[Work required]
Without the pictures, set down every line of the data exactly.

(Rendered shape question records)
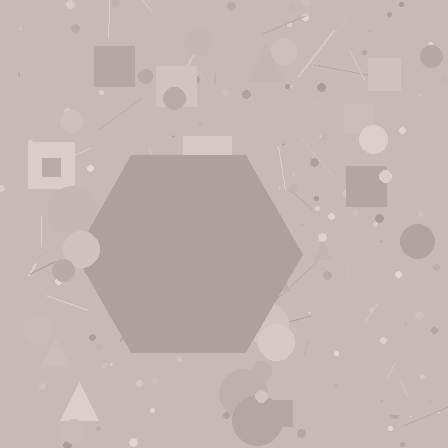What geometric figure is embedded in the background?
A hexagon is embedded in the background.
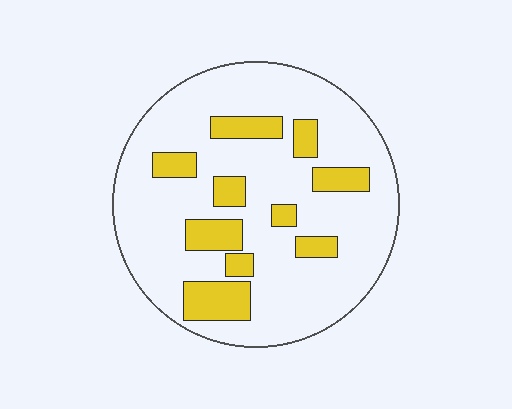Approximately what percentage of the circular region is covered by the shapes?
Approximately 20%.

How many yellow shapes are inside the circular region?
10.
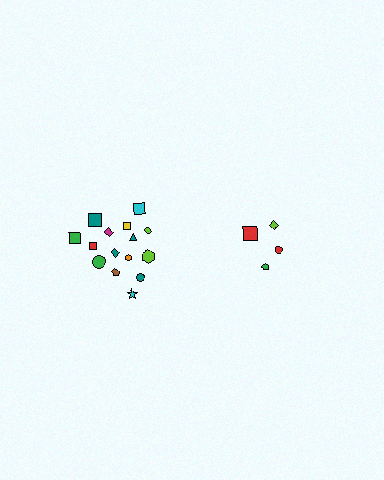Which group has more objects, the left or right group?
The left group.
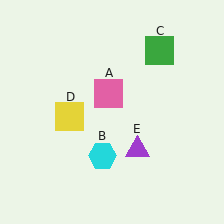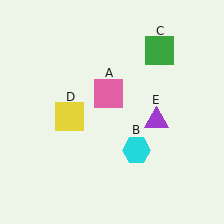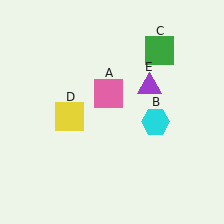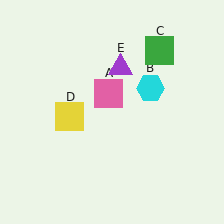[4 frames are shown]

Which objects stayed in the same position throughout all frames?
Pink square (object A) and green square (object C) and yellow square (object D) remained stationary.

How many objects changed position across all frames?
2 objects changed position: cyan hexagon (object B), purple triangle (object E).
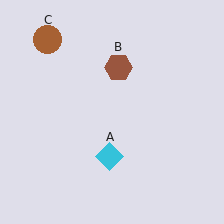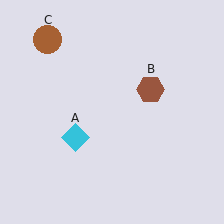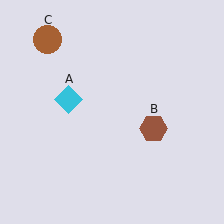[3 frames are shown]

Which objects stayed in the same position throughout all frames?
Brown circle (object C) remained stationary.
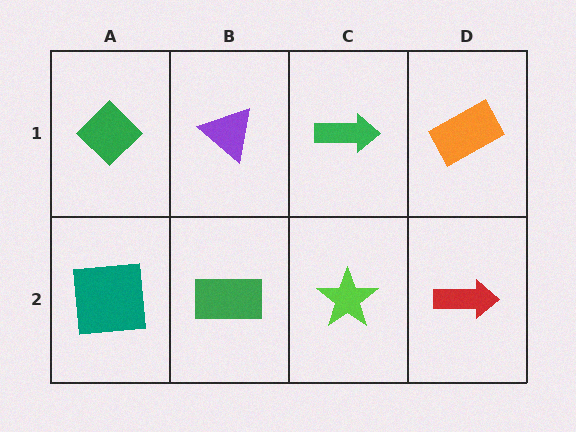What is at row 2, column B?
A green rectangle.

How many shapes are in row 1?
4 shapes.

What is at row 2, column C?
A lime star.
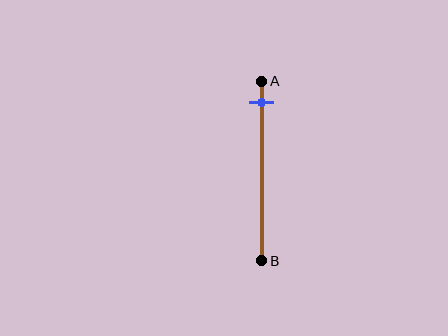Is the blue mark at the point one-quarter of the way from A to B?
No, the mark is at about 10% from A, not at the 25% one-quarter point.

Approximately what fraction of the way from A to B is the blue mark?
The blue mark is approximately 10% of the way from A to B.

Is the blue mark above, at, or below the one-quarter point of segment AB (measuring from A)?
The blue mark is above the one-quarter point of segment AB.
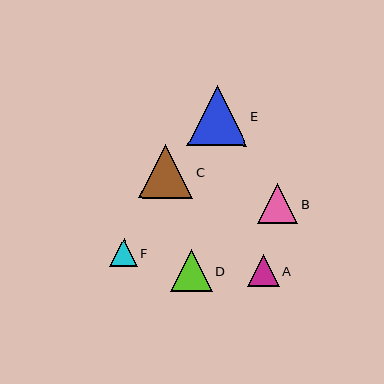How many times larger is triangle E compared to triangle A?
Triangle E is approximately 1.9 times the size of triangle A.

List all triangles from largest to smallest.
From largest to smallest: E, C, D, B, A, F.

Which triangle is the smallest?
Triangle F is the smallest with a size of approximately 28 pixels.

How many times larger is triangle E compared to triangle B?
Triangle E is approximately 1.5 times the size of triangle B.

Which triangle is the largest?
Triangle E is the largest with a size of approximately 60 pixels.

[Output for this task]
What geometric figure is embedded in the background?
A hexagon is embedded in the background.
Approximately what percentage of the circular region is covered by the shapes?
Approximately 20%.

How many yellow shapes are inside the circular region?
10.
Which group has more objects, the left or right group?
The left group.
[4 frames are shown]

Which objects stayed in the same position throughout all frames?
Pink square (object A) and green square (object C) and yellow square (object D) remained stationary.

How many objects changed position across all frames?
2 objects changed position: cyan hexagon (object B), purple triangle (object E).
[3 frames are shown]

Which objects stayed in the same position throughout all frames?
Brown circle (object C) remained stationary.
What is at row 2, column B?
A green rectangle.

How many shapes are in row 1?
4 shapes.

What is at row 2, column C?
A lime star.
Is the blue mark at the point one-quarter of the way from A to B?
No, the mark is at about 10% from A, not at the 25% one-quarter point.

Approximately what fraction of the way from A to B is the blue mark?
The blue mark is approximately 10% of the way from A to B.

Is the blue mark above, at, or below the one-quarter point of segment AB (measuring from A)?
The blue mark is above the one-quarter point of segment AB.
How many times larger is triangle E compared to triangle A?
Triangle E is approximately 1.9 times the size of triangle A.

List all triangles from largest to smallest.
From largest to smallest: E, C, D, B, A, F.

Which triangle is the smallest?
Triangle F is the smallest with a size of approximately 28 pixels.

How many times larger is triangle E compared to triangle B?
Triangle E is approximately 1.5 times the size of triangle B.

Which triangle is the largest?
Triangle E is the largest with a size of approximately 60 pixels.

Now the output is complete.